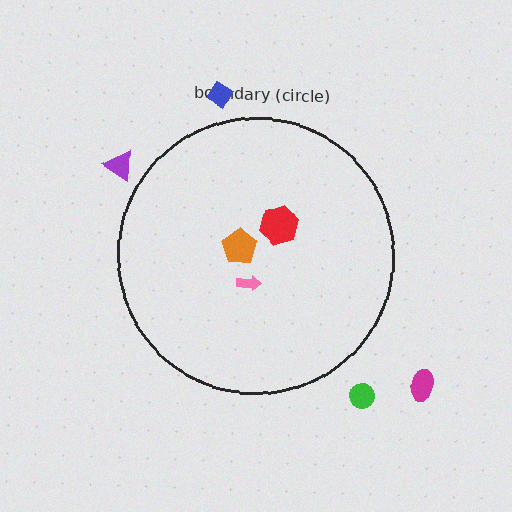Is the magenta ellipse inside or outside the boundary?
Outside.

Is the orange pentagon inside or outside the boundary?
Inside.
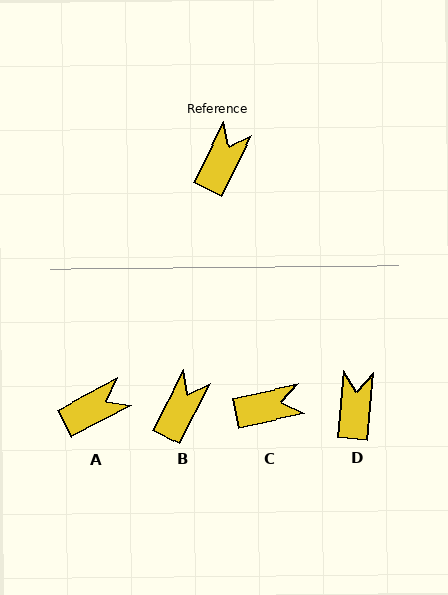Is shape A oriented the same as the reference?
No, it is off by about 35 degrees.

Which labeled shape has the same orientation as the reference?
B.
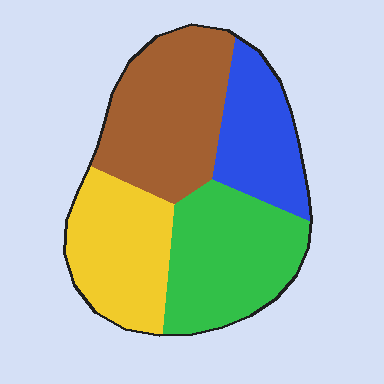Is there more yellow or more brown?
Brown.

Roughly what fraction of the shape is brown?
Brown covers about 30% of the shape.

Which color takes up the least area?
Blue, at roughly 20%.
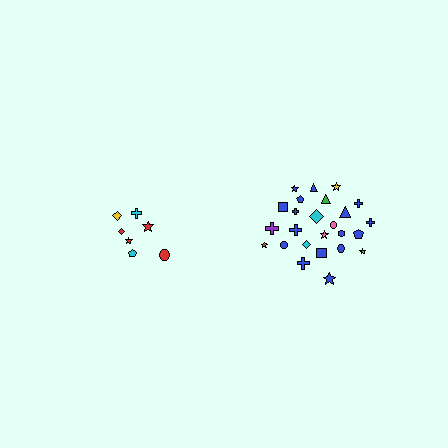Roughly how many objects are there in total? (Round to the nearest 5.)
Roughly 30 objects in total.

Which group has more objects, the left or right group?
The right group.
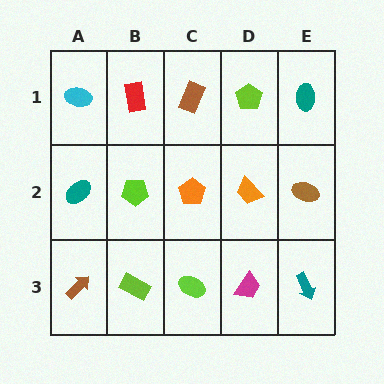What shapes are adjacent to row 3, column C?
An orange pentagon (row 2, column C), a lime rectangle (row 3, column B), a magenta trapezoid (row 3, column D).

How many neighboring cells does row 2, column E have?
3.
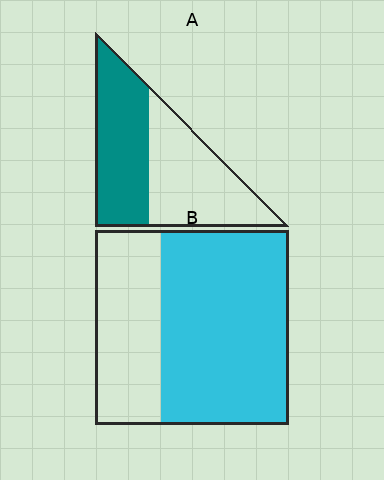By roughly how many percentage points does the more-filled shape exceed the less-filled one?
By roughly 20 percentage points (B over A).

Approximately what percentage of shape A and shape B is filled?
A is approximately 50% and B is approximately 65%.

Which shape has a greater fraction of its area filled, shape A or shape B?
Shape B.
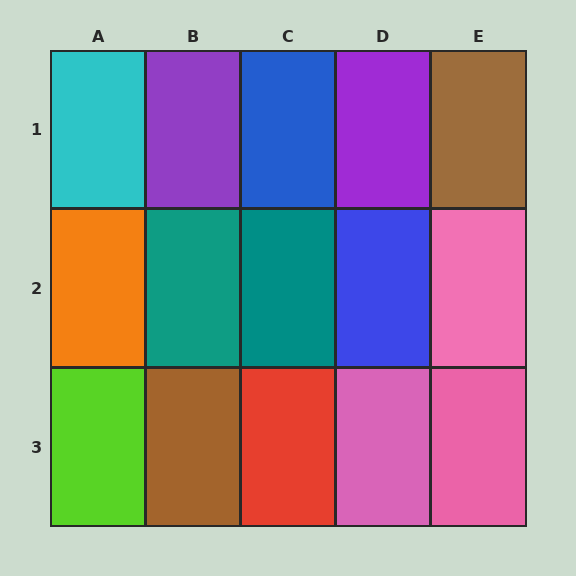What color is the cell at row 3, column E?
Pink.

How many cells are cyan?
1 cell is cyan.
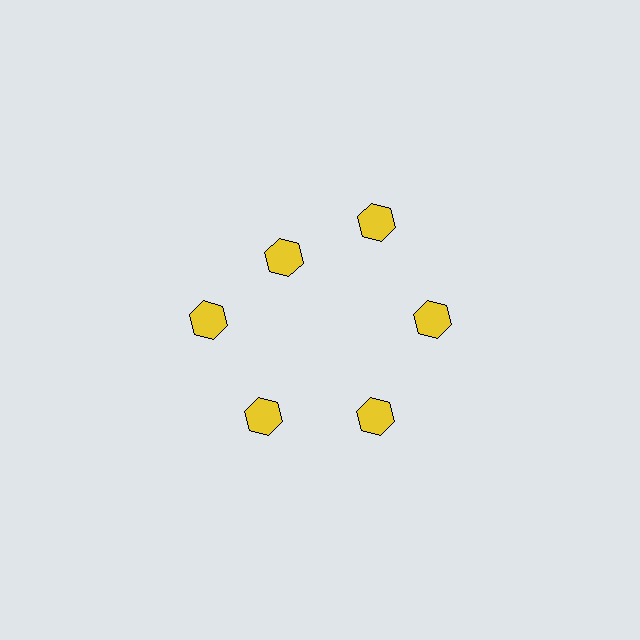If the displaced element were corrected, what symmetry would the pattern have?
It would have 6-fold rotational symmetry — the pattern would map onto itself every 60 degrees.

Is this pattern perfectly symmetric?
No. The 6 yellow hexagons are arranged in a ring, but one element near the 11 o'clock position is pulled inward toward the center, breaking the 6-fold rotational symmetry.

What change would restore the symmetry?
The symmetry would be restored by moving it outward, back onto the ring so that all 6 hexagons sit at equal angles and equal distance from the center.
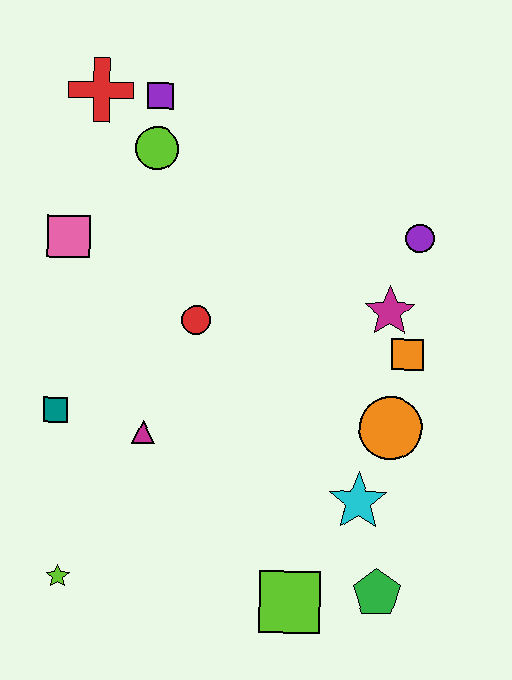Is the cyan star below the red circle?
Yes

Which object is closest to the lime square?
The green pentagon is closest to the lime square.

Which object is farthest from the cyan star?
The red cross is farthest from the cyan star.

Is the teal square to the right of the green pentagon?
No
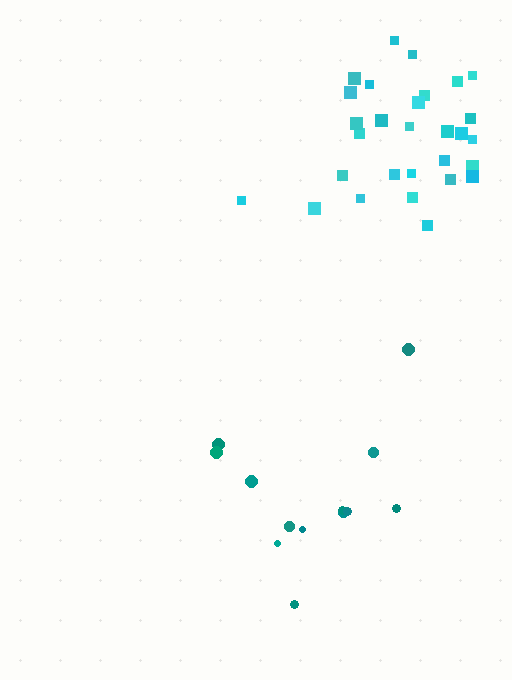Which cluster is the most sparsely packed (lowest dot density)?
Teal.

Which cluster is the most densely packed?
Cyan.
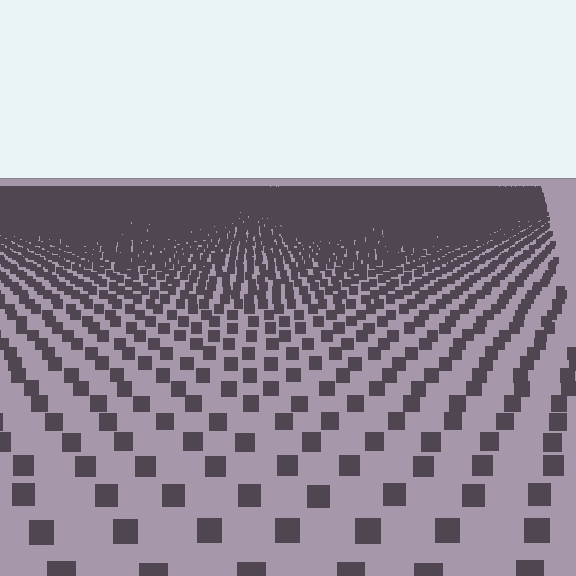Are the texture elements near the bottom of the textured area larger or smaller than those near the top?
Larger. Near the bottom, elements are closer to the viewer and appear at a bigger on-screen size.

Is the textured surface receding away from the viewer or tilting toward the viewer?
The surface is receding away from the viewer. Texture elements get smaller and denser toward the top.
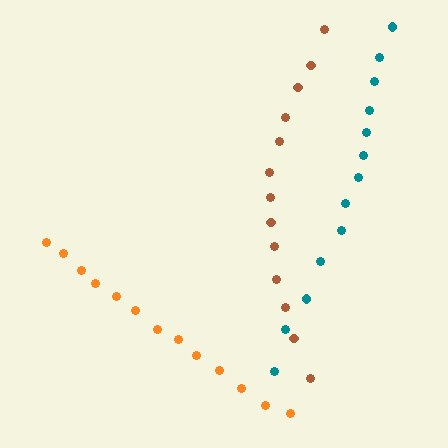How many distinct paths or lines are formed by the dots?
There are 3 distinct paths.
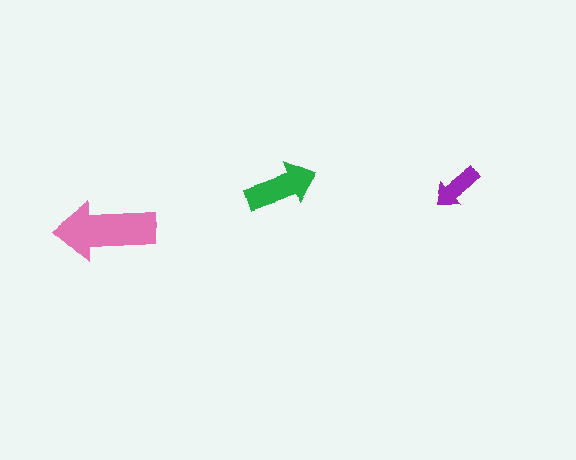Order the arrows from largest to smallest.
the pink one, the green one, the purple one.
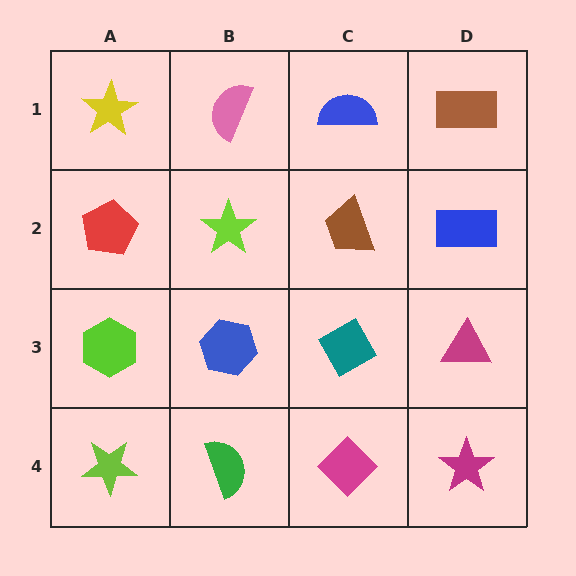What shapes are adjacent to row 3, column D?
A blue rectangle (row 2, column D), a magenta star (row 4, column D), a teal diamond (row 3, column C).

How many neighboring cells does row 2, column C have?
4.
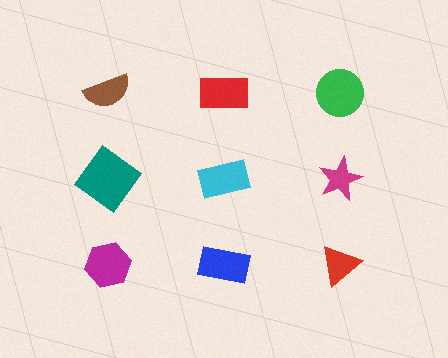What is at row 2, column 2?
A cyan rectangle.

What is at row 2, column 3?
A magenta star.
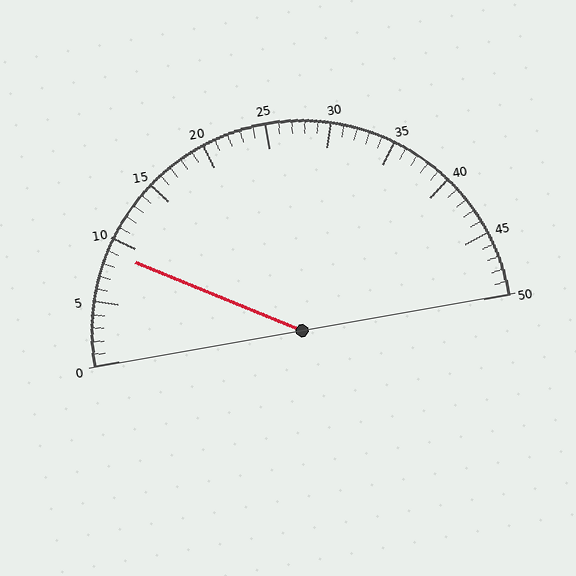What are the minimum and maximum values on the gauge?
The gauge ranges from 0 to 50.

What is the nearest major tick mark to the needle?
The nearest major tick mark is 10.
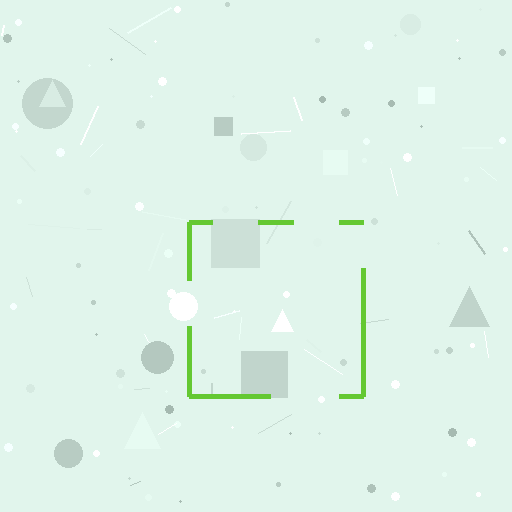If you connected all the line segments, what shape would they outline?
They would outline a square.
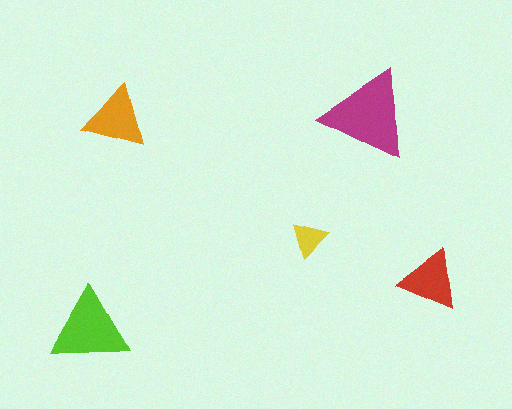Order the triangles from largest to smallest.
the magenta one, the lime one, the orange one, the red one, the yellow one.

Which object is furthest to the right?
The red triangle is rightmost.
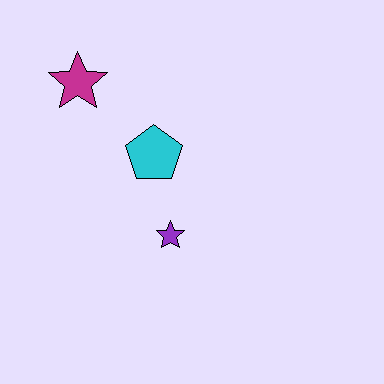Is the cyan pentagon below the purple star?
No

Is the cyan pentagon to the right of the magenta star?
Yes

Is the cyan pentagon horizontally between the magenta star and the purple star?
Yes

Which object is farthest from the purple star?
The magenta star is farthest from the purple star.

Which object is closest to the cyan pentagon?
The purple star is closest to the cyan pentagon.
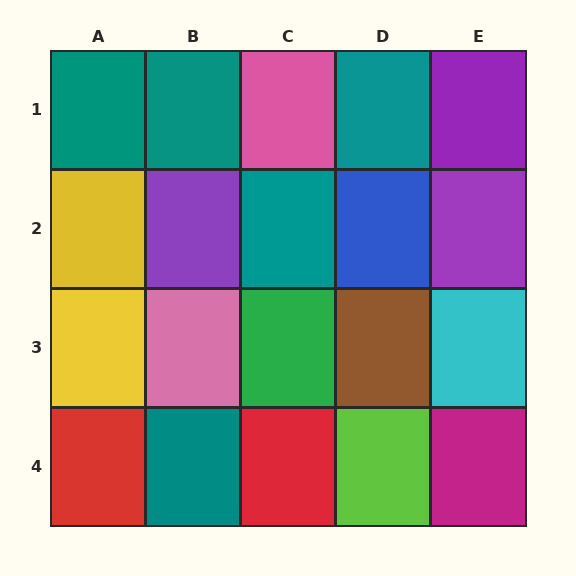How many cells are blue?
1 cell is blue.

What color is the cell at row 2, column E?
Purple.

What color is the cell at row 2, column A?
Yellow.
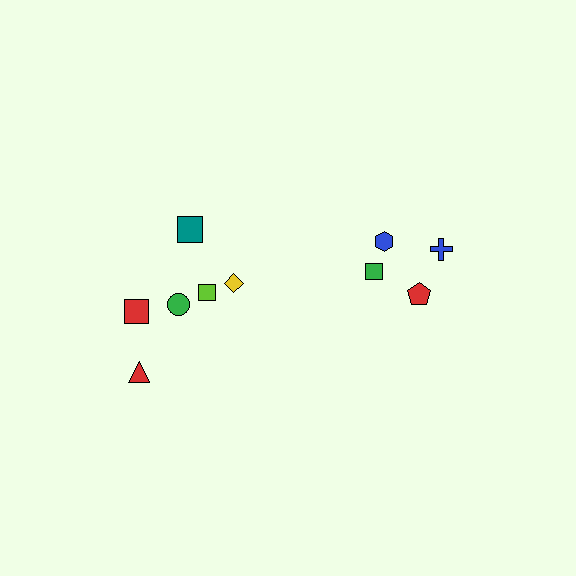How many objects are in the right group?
There are 4 objects.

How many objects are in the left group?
There are 6 objects.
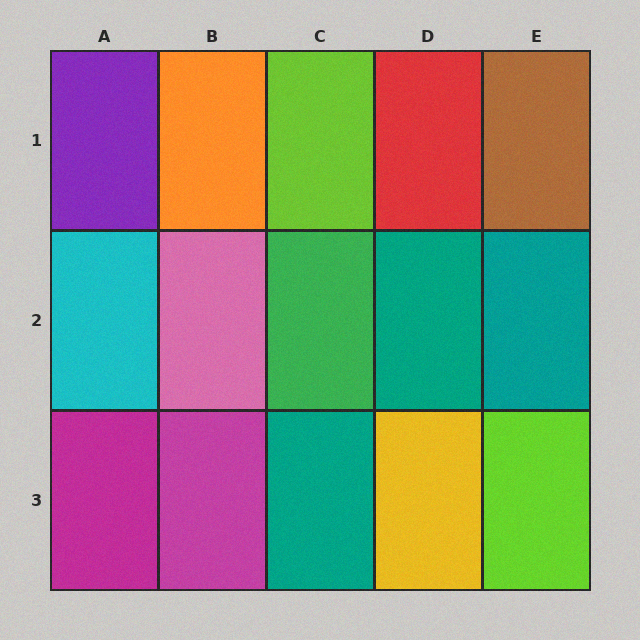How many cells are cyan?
1 cell is cyan.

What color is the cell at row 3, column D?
Yellow.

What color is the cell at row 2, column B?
Pink.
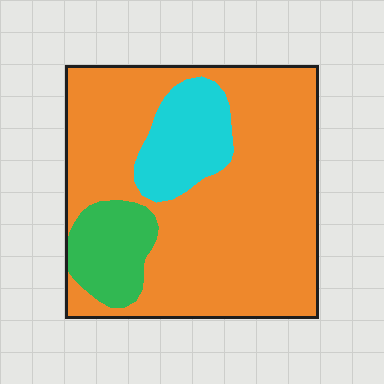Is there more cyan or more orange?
Orange.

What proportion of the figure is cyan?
Cyan covers 13% of the figure.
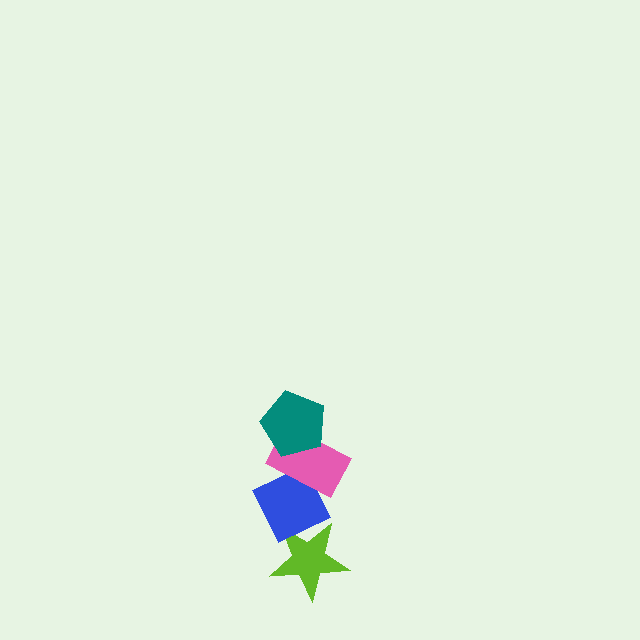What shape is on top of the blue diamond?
The pink rectangle is on top of the blue diamond.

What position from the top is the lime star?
The lime star is 4th from the top.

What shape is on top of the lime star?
The blue diamond is on top of the lime star.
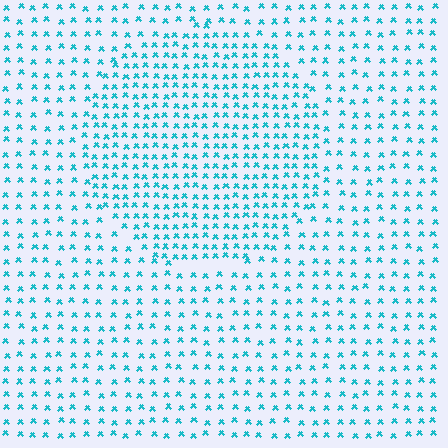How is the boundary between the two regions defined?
The boundary is defined by a change in element density (approximately 1.8x ratio). All elements are the same color, size, and shape.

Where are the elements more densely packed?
The elements are more densely packed inside the circle boundary.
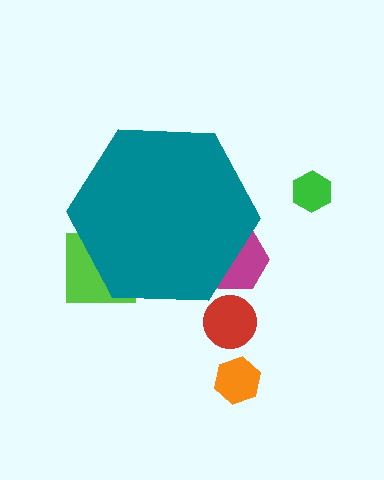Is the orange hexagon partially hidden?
No, the orange hexagon is fully visible.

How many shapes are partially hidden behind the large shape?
2 shapes are partially hidden.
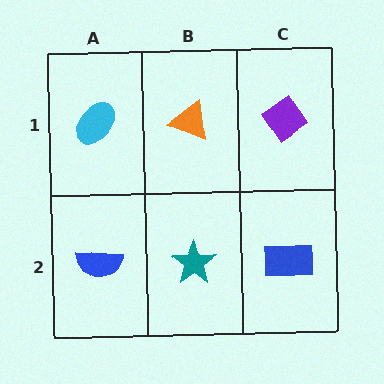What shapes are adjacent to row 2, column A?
A cyan ellipse (row 1, column A), a teal star (row 2, column B).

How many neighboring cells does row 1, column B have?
3.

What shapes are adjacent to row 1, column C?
A blue rectangle (row 2, column C), an orange triangle (row 1, column B).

Activity: The expected output is the lines from the line that contains "What proportion of the figure is cyan?" through the last line of the material, reproduced exactly, with both ends present and pictures absent.

Written response:
What proportion of the figure is cyan?
Cyan covers 13% of the figure.
What shape is on top of the blue diamond?
The pink rectangle is on top of the blue diamond.

What position from the top is the lime star?
The lime star is 4th from the top.

What shape is on top of the lime star?
The blue diamond is on top of the lime star.
How is the boundary between the two regions defined?
The boundary is defined by a change in element density (approximately 1.8x ratio). All elements are the same color, size, and shape.

Where are the elements more densely packed?
The elements are more densely packed inside the circle boundary.
Is the orange hexagon partially hidden?
No, the orange hexagon is fully visible.

How many shapes are partially hidden behind the large shape?
2 shapes are partially hidden.
What shapes are adjacent to row 2, column A?
A cyan ellipse (row 1, column A), a teal star (row 2, column B).

How many neighboring cells does row 1, column B have?
3.

What shapes are adjacent to row 1, column C?
A blue rectangle (row 2, column C), an orange triangle (row 1, column B).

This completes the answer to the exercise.